[Geometry dataset question entries]
━━━━━━━━━━

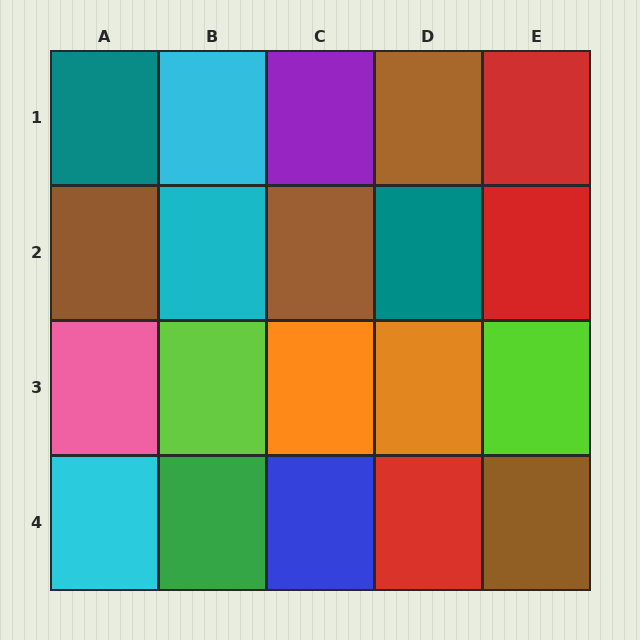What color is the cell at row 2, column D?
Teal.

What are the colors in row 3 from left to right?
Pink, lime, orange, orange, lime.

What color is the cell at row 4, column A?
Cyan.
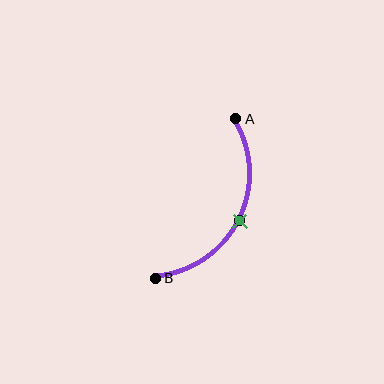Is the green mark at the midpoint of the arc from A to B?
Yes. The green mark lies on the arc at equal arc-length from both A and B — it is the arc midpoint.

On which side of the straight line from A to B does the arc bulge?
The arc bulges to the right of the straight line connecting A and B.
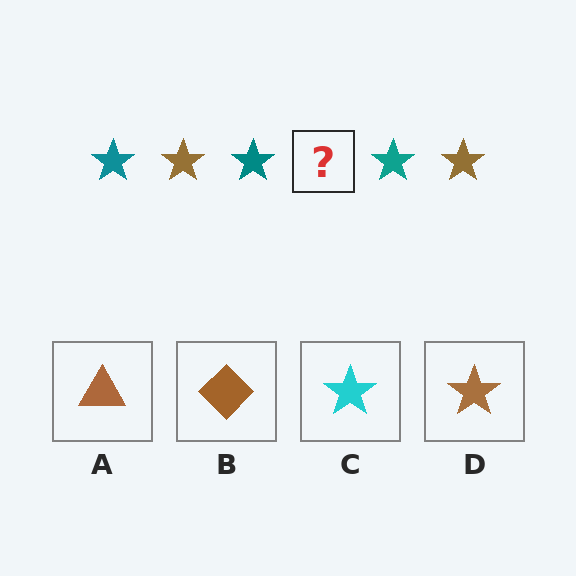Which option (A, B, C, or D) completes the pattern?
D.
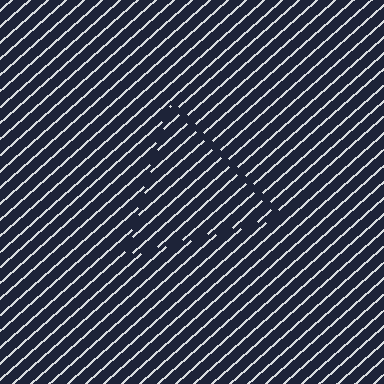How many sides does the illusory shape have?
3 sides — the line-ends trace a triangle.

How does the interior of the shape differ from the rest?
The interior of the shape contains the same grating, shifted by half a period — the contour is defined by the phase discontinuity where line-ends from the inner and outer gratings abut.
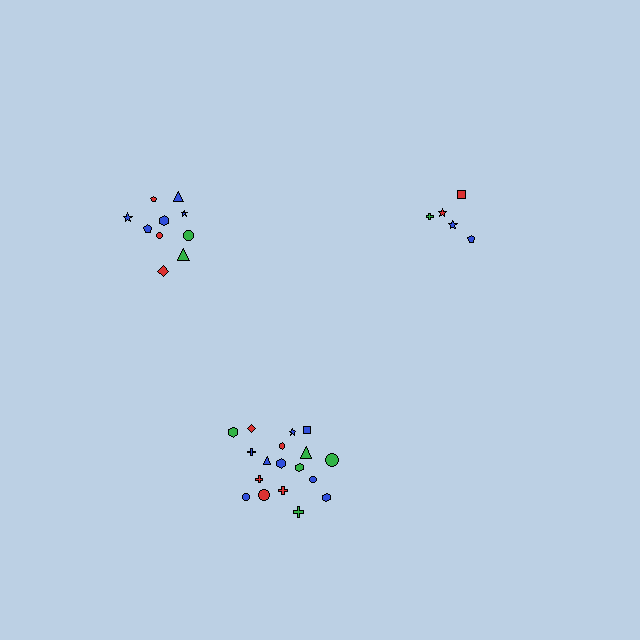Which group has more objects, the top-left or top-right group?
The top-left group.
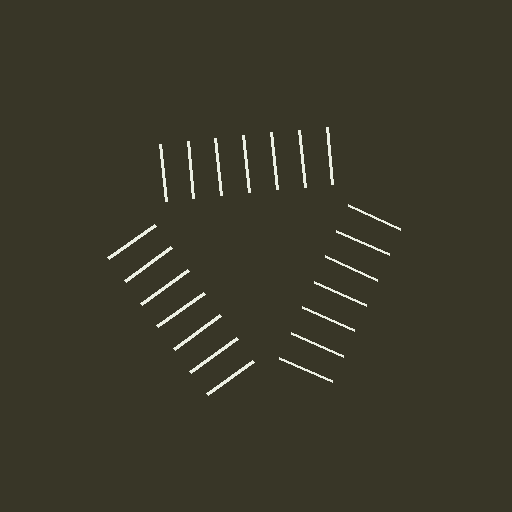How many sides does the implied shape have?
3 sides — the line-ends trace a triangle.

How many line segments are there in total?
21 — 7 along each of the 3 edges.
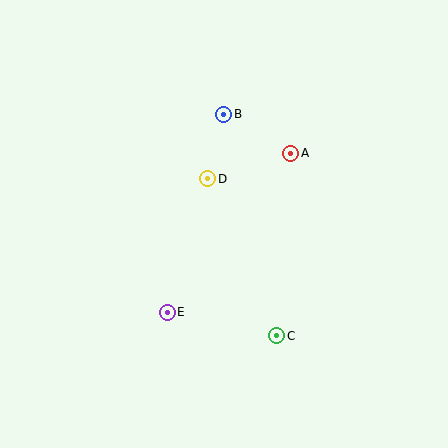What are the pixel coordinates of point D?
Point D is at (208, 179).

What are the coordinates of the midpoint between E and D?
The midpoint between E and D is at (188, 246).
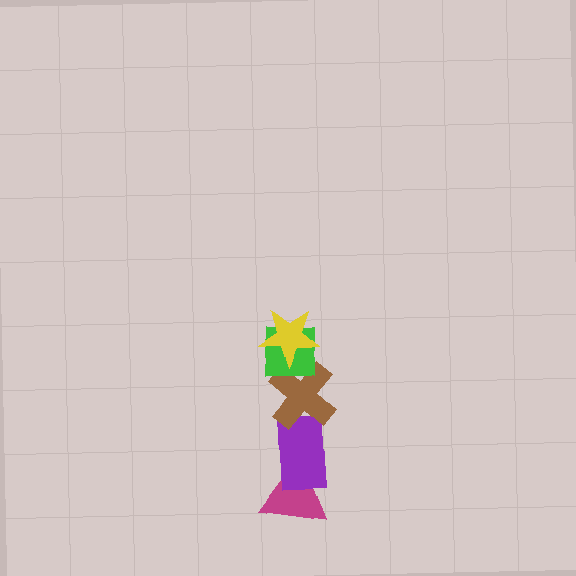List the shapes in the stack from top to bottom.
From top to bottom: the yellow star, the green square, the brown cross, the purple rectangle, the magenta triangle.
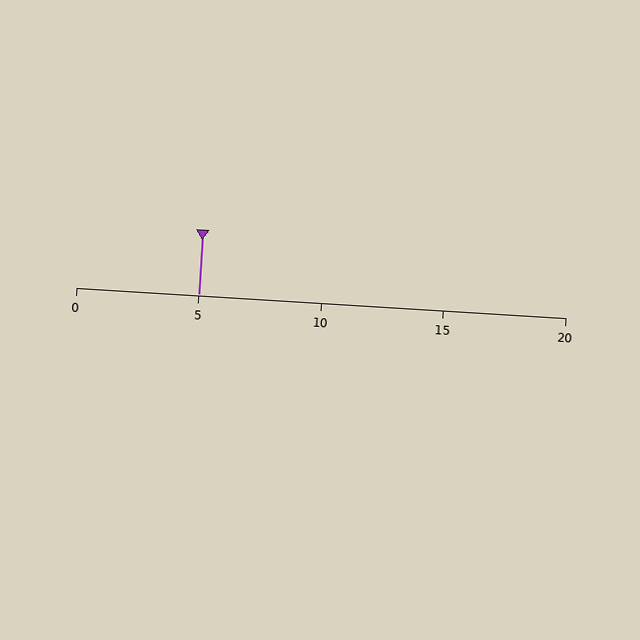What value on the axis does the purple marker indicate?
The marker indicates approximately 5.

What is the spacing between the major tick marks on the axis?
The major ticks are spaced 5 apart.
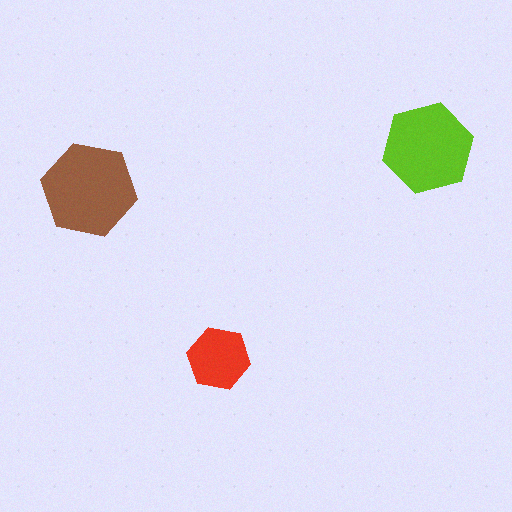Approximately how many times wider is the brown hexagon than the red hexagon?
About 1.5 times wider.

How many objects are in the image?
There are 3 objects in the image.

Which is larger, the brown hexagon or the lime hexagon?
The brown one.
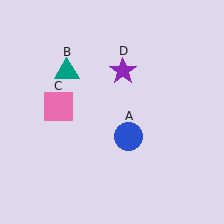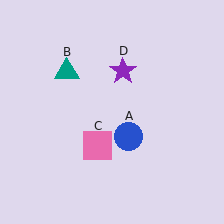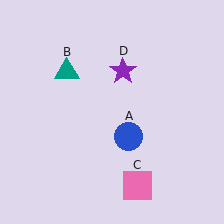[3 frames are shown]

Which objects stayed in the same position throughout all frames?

━━━━━━━━━━

Exercise description => No pictures belong in the copy; quote exactly the lines from the line containing "How many sides does the implied shape have?" through the final line of the material, both ends included.

Correct response =>
How many sides does the implied shape have?
3 sides — the line-ends trace a triangle.

How many line segments are there in total?
21 — 7 along each of the 3 edges.
What are the pixel coordinates of point D?
Point D is at (208, 179).

What are the coordinates of the midpoint between E and D?
The midpoint between E and D is at (188, 246).
List the shapes in the stack from top to bottom.
From top to bottom: the yellow star, the green square, the brown cross, the purple rectangle, the magenta triangle.
What value on the axis does the purple marker indicate?
The marker indicates approximately 5.

What is the spacing between the major tick marks on the axis?
The major ticks are spaced 5 apart.
Approximately how many times wider is the brown hexagon than the red hexagon?
About 1.5 times wider.

How many objects are in the image?
There are 3 objects in the image.

Which is larger, the brown hexagon or the lime hexagon?
The brown one.
[3 frames are shown]

Which objects stayed in the same position throughout all frames?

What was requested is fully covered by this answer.